REQUIREMENTS: Repeat the records word for word, excluding any picture.

SOURCE MATERIAL:

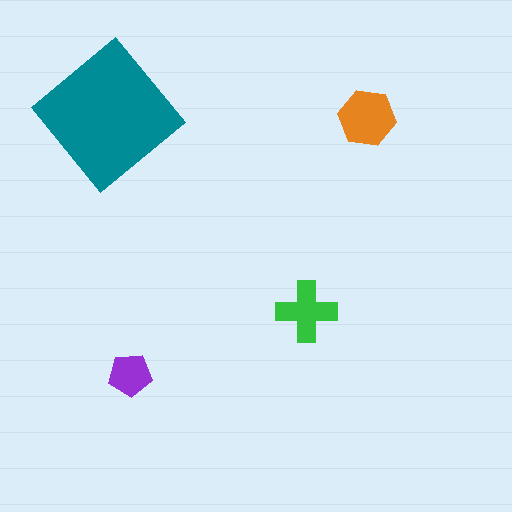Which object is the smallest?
The purple pentagon.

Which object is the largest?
The teal diamond.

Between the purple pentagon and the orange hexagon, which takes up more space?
The orange hexagon.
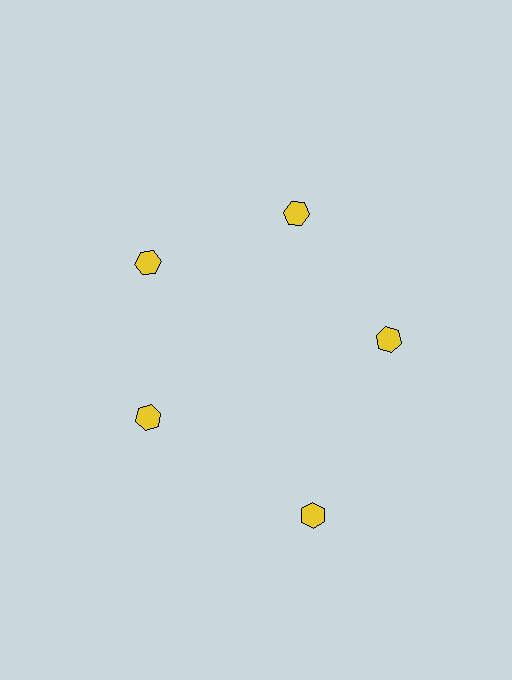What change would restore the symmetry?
The symmetry would be restored by moving it inward, back onto the ring so that all 5 hexagons sit at equal angles and equal distance from the center.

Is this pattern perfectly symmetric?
No. The 5 yellow hexagons are arranged in a ring, but one element near the 5 o'clock position is pushed outward from the center, breaking the 5-fold rotational symmetry.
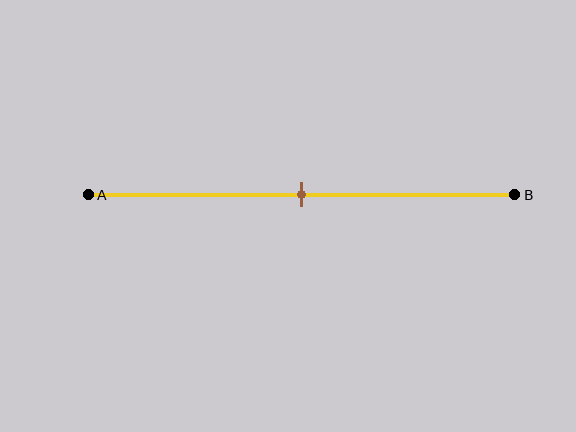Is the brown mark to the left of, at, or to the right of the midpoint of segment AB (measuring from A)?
The brown mark is approximately at the midpoint of segment AB.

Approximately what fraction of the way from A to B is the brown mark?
The brown mark is approximately 50% of the way from A to B.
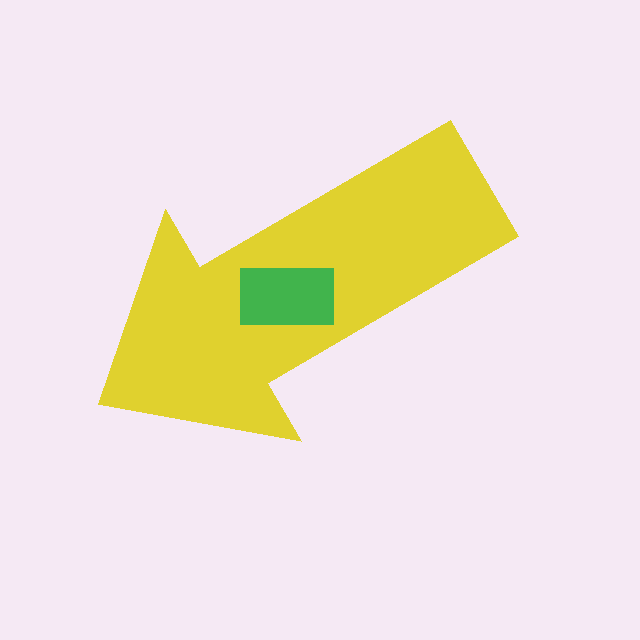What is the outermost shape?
The yellow arrow.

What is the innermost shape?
The green rectangle.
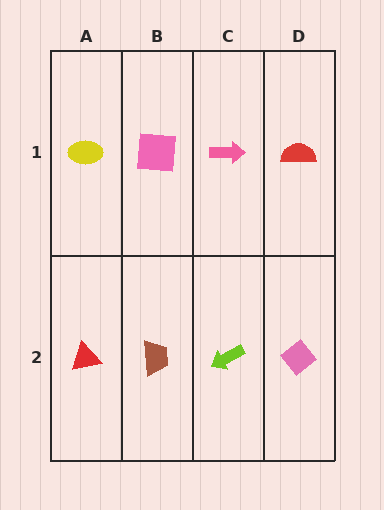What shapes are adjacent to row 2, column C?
A pink arrow (row 1, column C), a brown trapezoid (row 2, column B), a pink diamond (row 2, column D).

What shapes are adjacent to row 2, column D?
A red semicircle (row 1, column D), a lime arrow (row 2, column C).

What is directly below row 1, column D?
A pink diamond.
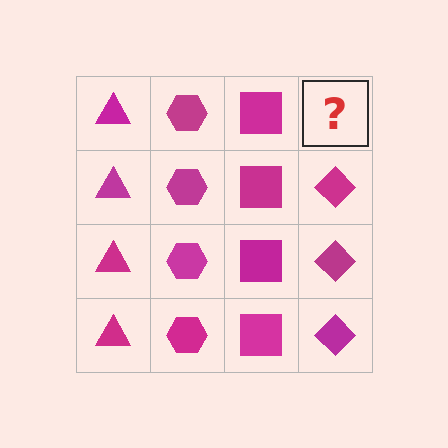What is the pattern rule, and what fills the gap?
The rule is that each column has a consistent shape. The gap should be filled with a magenta diamond.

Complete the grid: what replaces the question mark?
The question mark should be replaced with a magenta diamond.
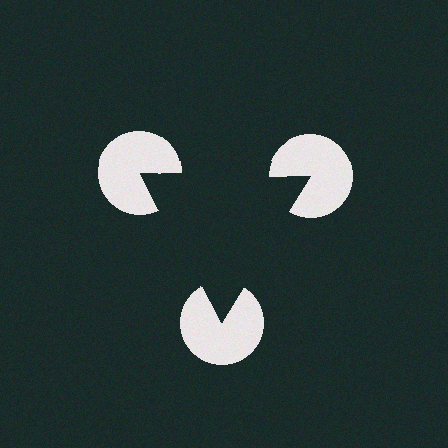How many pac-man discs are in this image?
There are 3 — one at each vertex of the illusory triangle.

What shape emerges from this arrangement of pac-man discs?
An illusory triangle — its edges are inferred from the aligned wedge cuts in the pac-man discs, not physically drawn.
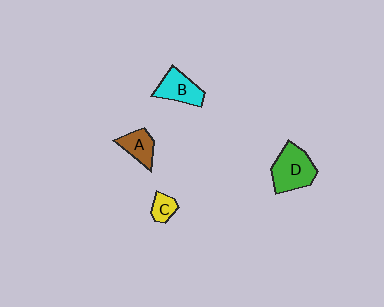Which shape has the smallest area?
Shape C (yellow).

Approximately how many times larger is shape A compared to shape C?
Approximately 1.6 times.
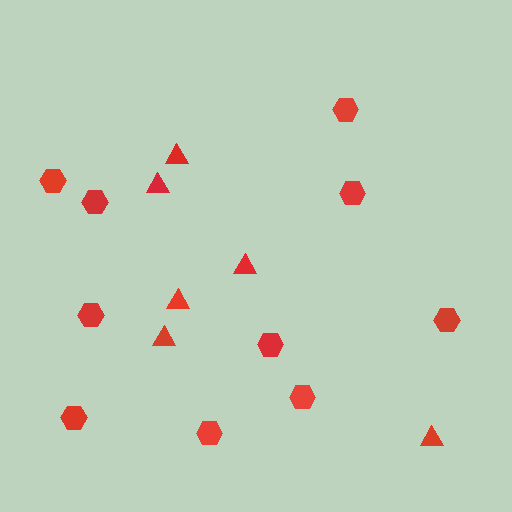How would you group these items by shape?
There are 2 groups: one group of triangles (6) and one group of hexagons (10).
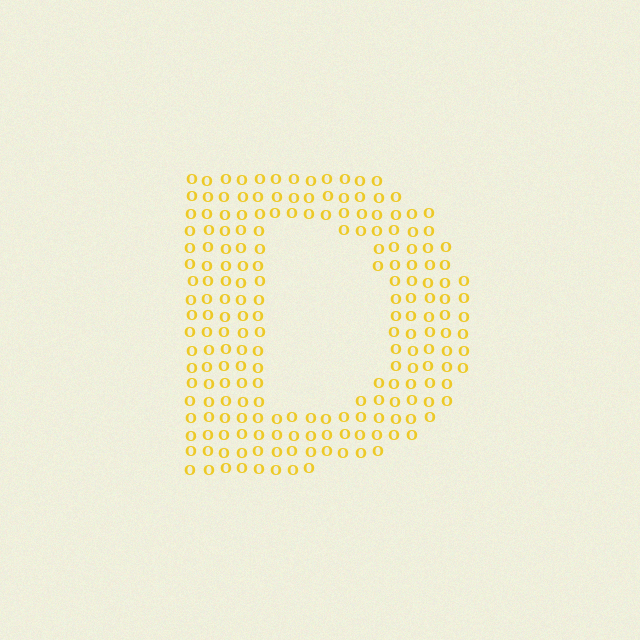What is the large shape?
The large shape is the letter D.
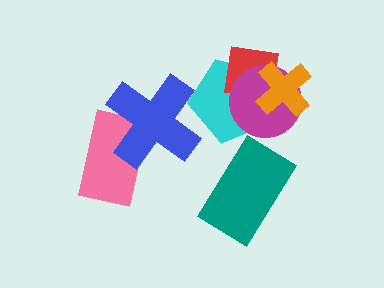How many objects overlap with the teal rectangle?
0 objects overlap with the teal rectangle.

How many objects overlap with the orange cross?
3 objects overlap with the orange cross.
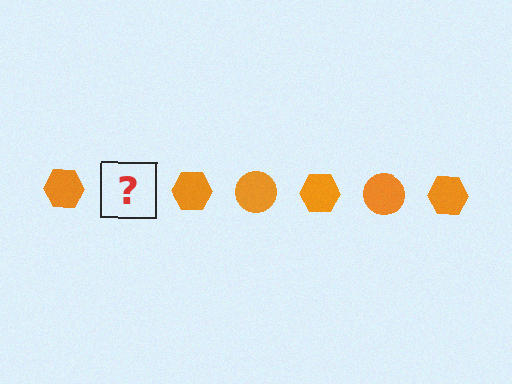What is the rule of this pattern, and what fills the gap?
The rule is that the pattern cycles through hexagon, circle shapes in orange. The gap should be filled with an orange circle.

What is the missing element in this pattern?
The missing element is an orange circle.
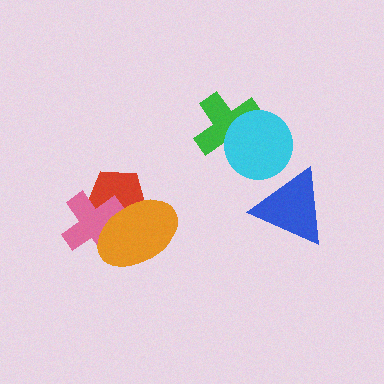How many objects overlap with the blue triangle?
0 objects overlap with the blue triangle.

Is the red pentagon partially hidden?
Yes, it is partially covered by another shape.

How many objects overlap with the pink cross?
2 objects overlap with the pink cross.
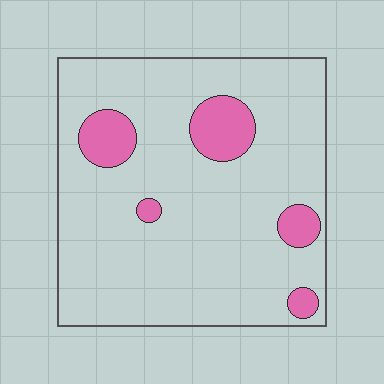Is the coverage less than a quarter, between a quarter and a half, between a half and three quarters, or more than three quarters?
Less than a quarter.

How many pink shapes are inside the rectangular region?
5.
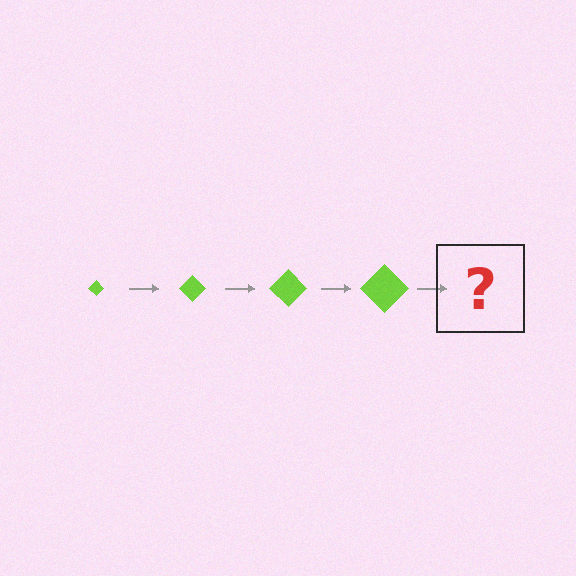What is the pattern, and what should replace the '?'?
The pattern is that the diamond gets progressively larger each step. The '?' should be a lime diamond, larger than the previous one.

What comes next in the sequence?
The next element should be a lime diamond, larger than the previous one.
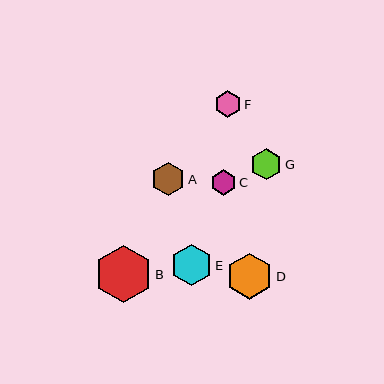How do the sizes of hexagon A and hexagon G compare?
Hexagon A and hexagon G are approximately the same size.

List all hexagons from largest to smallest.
From largest to smallest: B, D, E, A, G, F, C.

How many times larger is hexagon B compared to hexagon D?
Hexagon B is approximately 1.2 times the size of hexagon D.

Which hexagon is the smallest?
Hexagon C is the smallest with a size of approximately 25 pixels.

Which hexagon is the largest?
Hexagon B is the largest with a size of approximately 58 pixels.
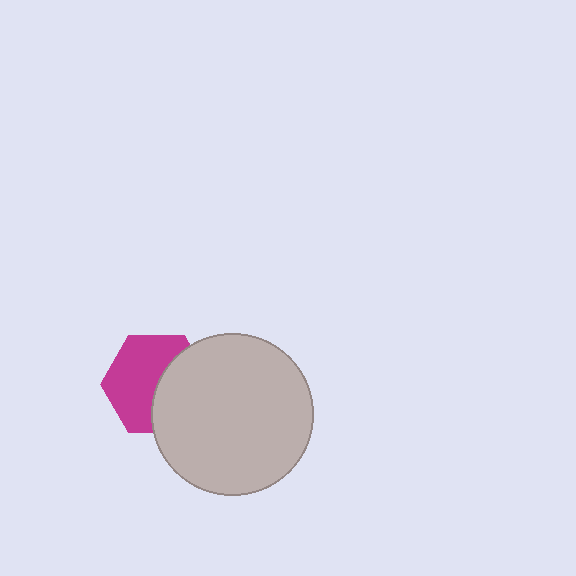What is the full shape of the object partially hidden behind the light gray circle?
The partially hidden object is a magenta hexagon.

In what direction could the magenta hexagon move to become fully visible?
The magenta hexagon could move left. That would shift it out from behind the light gray circle entirely.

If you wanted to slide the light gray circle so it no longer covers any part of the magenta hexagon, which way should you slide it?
Slide it right — that is the most direct way to separate the two shapes.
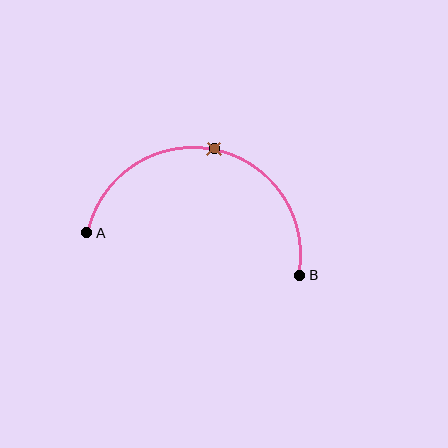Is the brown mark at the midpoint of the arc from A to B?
Yes. The brown mark lies on the arc at equal arc-length from both A and B — it is the arc midpoint.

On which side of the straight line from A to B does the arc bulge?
The arc bulges above the straight line connecting A and B.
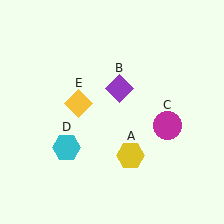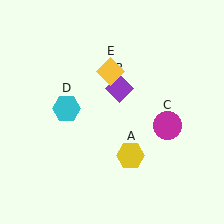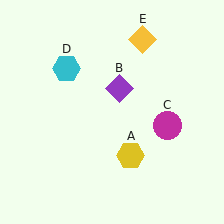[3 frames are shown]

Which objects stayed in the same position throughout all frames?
Yellow hexagon (object A) and purple diamond (object B) and magenta circle (object C) remained stationary.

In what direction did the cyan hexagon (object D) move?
The cyan hexagon (object D) moved up.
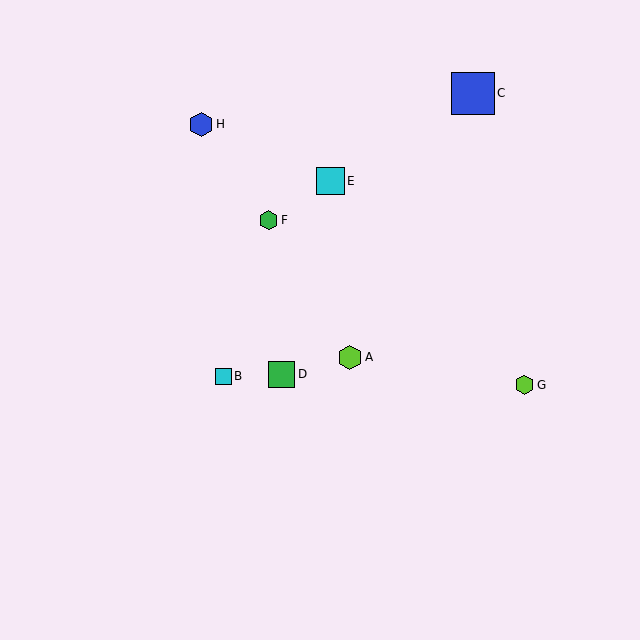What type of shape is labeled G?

FULL RESPONSE:
Which object is the smallest?
The purple pentagon.

Which object is the largest?
The teal diamond.

Between the purple pentagon and the orange hexagon, which takes up more space?
The orange hexagon.
What change would restore the symmetry?
The symmetry would be restored by moving it inward, back onto the ring so that all 5 hexagons sit at equal angles and equal distance from the center.

Is this pattern perfectly symmetric?
No. The 5 yellow hexagons are arranged in a ring, but one element near the 5 o'clock position is pushed outward from the center, breaking the 5-fold rotational symmetry.
Is the brown mark to the left of, at, or to the right of the midpoint of segment AB (measuring from A)?
The brown mark is approximately at the midpoint of segment AB.

Approximately what fraction of the way from A to B is the brown mark?
The brown mark is approximately 50% of the way from A to B.
What is the outermost shape?
The yellow arrow.

What is the innermost shape?
The green rectangle.
What shapes are adjacent to row 2, column C?
A pink arrow (row 1, column C), a brown trapezoid (row 2, column B), a pink diamond (row 2, column D).

What shapes are adjacent to row 2, column D?
A red semicircle (row 1, column D), a lime arrow (row 2, column C).

What is directly below row 1, column D?
A pink diamond.
What is the pattern rule, and what fills the gap?
The rule is that each column has a consistent shape. The gap should be filled with a magenta diamond.

Complete the grid: what replaces the question mark?
The question mark should be replaced with a magenta diamond.
How many pac-man discs are in this image?
There are 3 — one at each vertex of the illusory triangle.

What shape emerges from this arrangement of pac-man discs?
An illusory triangle — its edges are inferred from the aligned wedge cuts in the pac-man discs, not physically drawn.
Which shape has the smallest area?
Shape C (yellow).

Approximately how many times larger is shape A compared to shape C?
Approximately 1.6 times.
How would you group these items by shape?
There are 2 groups: one group of triangles (6) and one group of hexagons (10).
What is the large shape?
The large shape is the letter D.
How many objects overlap with the teal rectangle?
0 objects overlap with the teal rectangle.

How many objects overlap with the orange cross?
3 objects overlap with the orange cross.
What is the rule of this pattern, and what fills the gap?
The rule is that the pattern cycles through hexagon, circle shapes in orange. The gap should be filled with an orange circle.

What is the missing element in this pattern?
The missing element is an orange circle.
How many objects overlap with the blue triangle?
0 objects overlap with the blue triangle.

Is the red pentagon partially hidden?
Yes, it is partially covered by another shape.

How many objects overlap with the pink cross?
2 objects overlap with the pink cross.
Is the coverage less than a quarter, between a quarter and a half, between a half and three quarters, or more than three quarters?
Less than a quarter.

How many pink shapes are inside the rectangular region?
5.
What is the pattern, and what should replace the '?'?
The pattern is that the diamond gets progressively larger each step. The '?' should be a lime diamond, larger than the previous one.

What comes next in the sequence?
The next element should be a lime diamond, larger than the previous one.
How do the sizes of hexagon A and hexagon G compare?
Hexagon A and hexagon G are approximately the same size.

List all hexagons from largest to smallest.
From largest to smallest: B, D, E, A, G, F, C.

How many times larger is hexagon B compared to hexagon D?
Hexagon B is approximately 1.2 times the size of hexagon D.

Which hexagon is the smallest?
Hexagon C is the smallest with a size of approximately 25 pixels.

Which hexagon is the largest?
Hexagon B is the largest with a size of approximately 58 pixels.
What is the full shape of the object partially hidden behind the light gray circle?
The partially hidden object is a magenta hexagon.

In what direction could the magenta hexagon move to become fully visible?
The magenta hexagon could move left. That would shift it out from behind the light gray circle entirely.

If you wanted to slide the light gray circle so it no longer covers any part of the magenta hexagon, which way should you slide it?
Slide it right — that is the most direct way to separate the two shapes.
Is the brown mark at the midpoint of the arc from A to B?
Yes. The brown mark lies on the arc at equal arc-length from both A and B — it is the arc midpoint.

On which side of the straight line from A to B does the arc bulge?
The arc bulges above the straight line connecting A and B.
[3 frames are shown]

Which objects stayed in the same position throughout all frames?
Yellow hexagon (object A) and purple diamond (object B) and magenta circle (object C) remained stationary.

In what direction did the cyan hexagon (object D) move?
The cyan hexagon (object D) moved up.
What type of shape is labeled G?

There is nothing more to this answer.